Dataset records

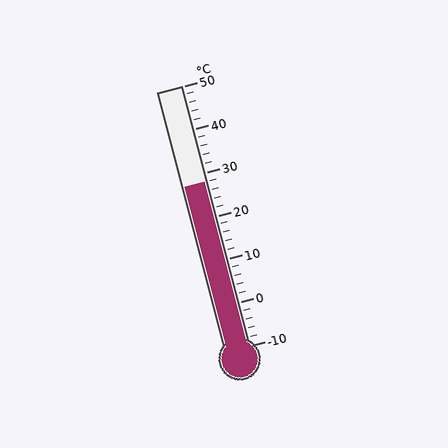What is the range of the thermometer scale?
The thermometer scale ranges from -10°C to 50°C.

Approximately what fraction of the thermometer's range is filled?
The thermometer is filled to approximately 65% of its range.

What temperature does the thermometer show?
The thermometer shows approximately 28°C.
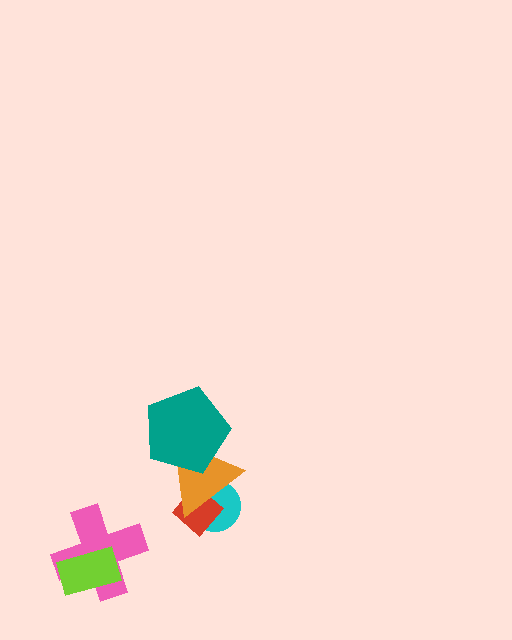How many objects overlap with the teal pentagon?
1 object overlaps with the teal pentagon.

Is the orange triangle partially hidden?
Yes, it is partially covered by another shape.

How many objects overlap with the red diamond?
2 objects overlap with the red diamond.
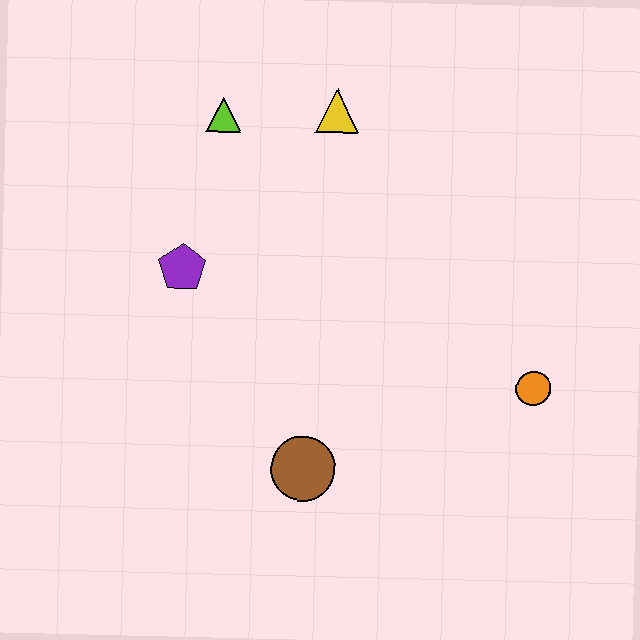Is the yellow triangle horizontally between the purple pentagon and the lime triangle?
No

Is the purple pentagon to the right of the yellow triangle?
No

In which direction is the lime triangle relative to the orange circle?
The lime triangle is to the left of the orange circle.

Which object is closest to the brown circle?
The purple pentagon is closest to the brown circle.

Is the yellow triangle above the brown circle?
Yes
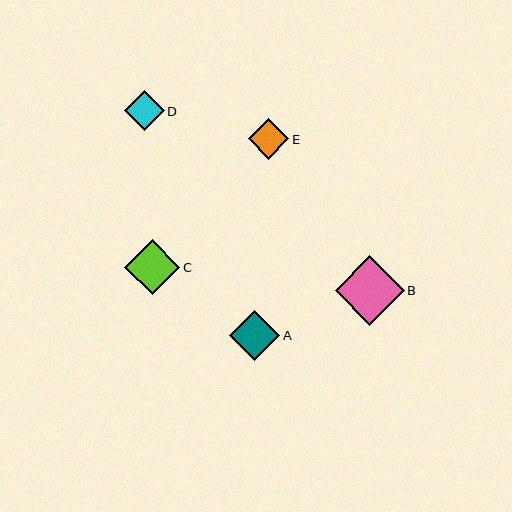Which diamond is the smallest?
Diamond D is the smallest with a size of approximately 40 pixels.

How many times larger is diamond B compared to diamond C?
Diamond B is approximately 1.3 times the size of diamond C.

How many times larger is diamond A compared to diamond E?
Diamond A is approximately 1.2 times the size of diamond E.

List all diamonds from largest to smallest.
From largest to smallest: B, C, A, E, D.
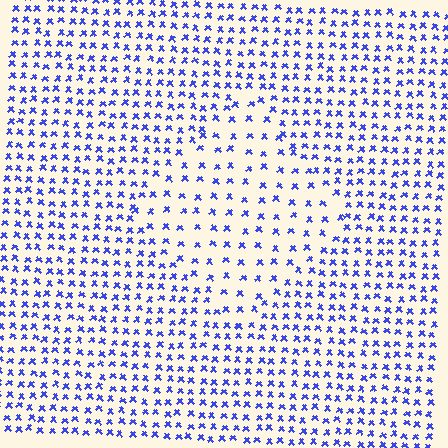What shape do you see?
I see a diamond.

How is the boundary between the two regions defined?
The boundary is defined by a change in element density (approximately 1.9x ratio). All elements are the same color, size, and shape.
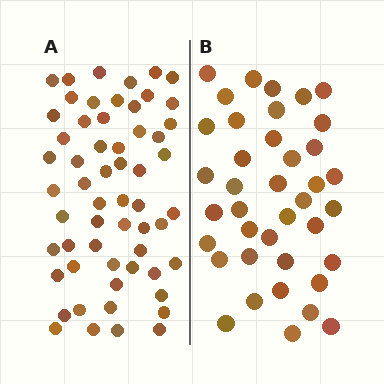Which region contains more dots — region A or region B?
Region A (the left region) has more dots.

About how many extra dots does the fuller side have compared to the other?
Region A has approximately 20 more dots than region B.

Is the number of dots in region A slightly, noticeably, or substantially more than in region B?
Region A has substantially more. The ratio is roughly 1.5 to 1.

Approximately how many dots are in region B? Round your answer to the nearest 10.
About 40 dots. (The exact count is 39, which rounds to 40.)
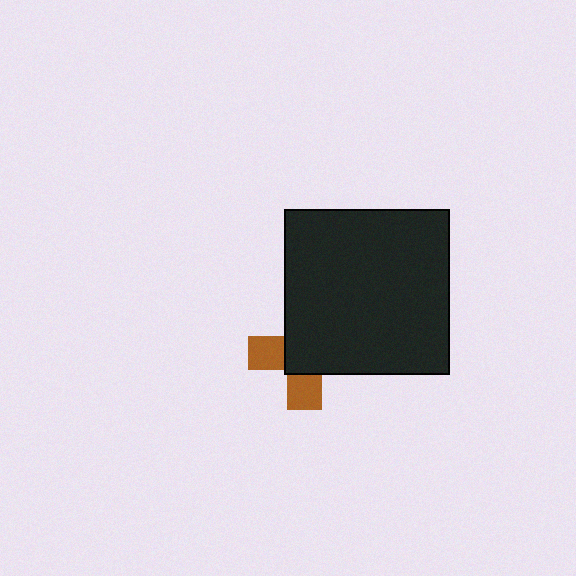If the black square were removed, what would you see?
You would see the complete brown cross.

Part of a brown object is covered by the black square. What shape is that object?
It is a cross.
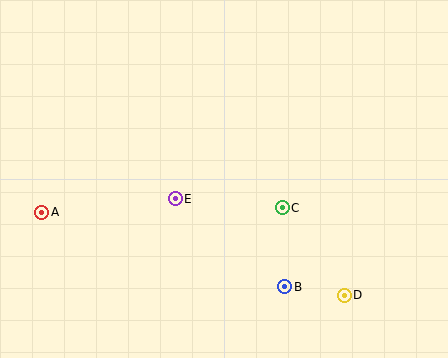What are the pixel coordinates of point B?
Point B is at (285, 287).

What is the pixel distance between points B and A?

▶ _Problem statement_
Your copy should hold every record word for word and none of the pictures.

▶ _Right answer_
What is the range of the thermometer scale?
The thermometer scale ranges from -10°C to 50°C.

Approximately what fraction of the thermometer's range is filled?
The thermometer is filled to approximately 65% of its range.

What temperature does the thermometer show?
The thermometer shows approximately 28°C.
How many objects overlap with the teal pentagon?
1 object overlaps with the teal pentagon.

Is the orange triangle partially hidden?
Yes, it is partially covered by another shape.

How many objects overlap with the red diamond?
2 objects overlap with the red diamond.
Is the yellow triangle horizontally between the purple pentagon and the lime triangle?
No

Is the purple pentagon to the right of the yellow triangle?
No

In which direction is the lime triangle relative to the orange circle?
The lime triangle is to the left of the orange circle.

Which object is closest to the brown circle?
The purple pentagon is closest to the brown circle.

Is the yellow triangle above the brown circle?
Yes
Which diamond is the smallest?
Diamond D is the smallest with a size of approximately 40 pixels.

How many times larger is diamond B compared to diamond C?
Diamond B is approximately 1.3 times the size of diamond C.

How many times larger is diamond A compared to diamond E?
Diamond A is approximately 1.2 times the size of diamond E.

List all diamonds from largest to smallest.
From largest to smallest: B, C, A, E, D.
What shape do you see?
I see a diamond.

How is the boundary between the two regions defined?
The boundary is defined by a change in element density (approximately 1.9x ratio). All elements are the same color, size, and shape.
Which region contains more dots — region A or region B?
Region A (the left region) has more dots.

About how many extra dots does the fuller side have compared to the other?
Region A has approximately 20 more dots than region B.

Is the number of dots in region A slightly, noticeably, or substantially more than in region B?
Region A has substantially more. The ratio is roughly 1.5 to 1.

Approximately how many dots are in region B? Round your answer to the nearest 10.
About 40 dots. (The exact count is 39, which rounds to 40.)
If the black square were removed, what would you see?
You would see the complete brown cross.

Part of a brown object is covered by the black square. What shape is that object?
It is a cross.
What are the pixel coordinates of point B?
Point B is at (285, 287).

What is the pixel distance between points B and A?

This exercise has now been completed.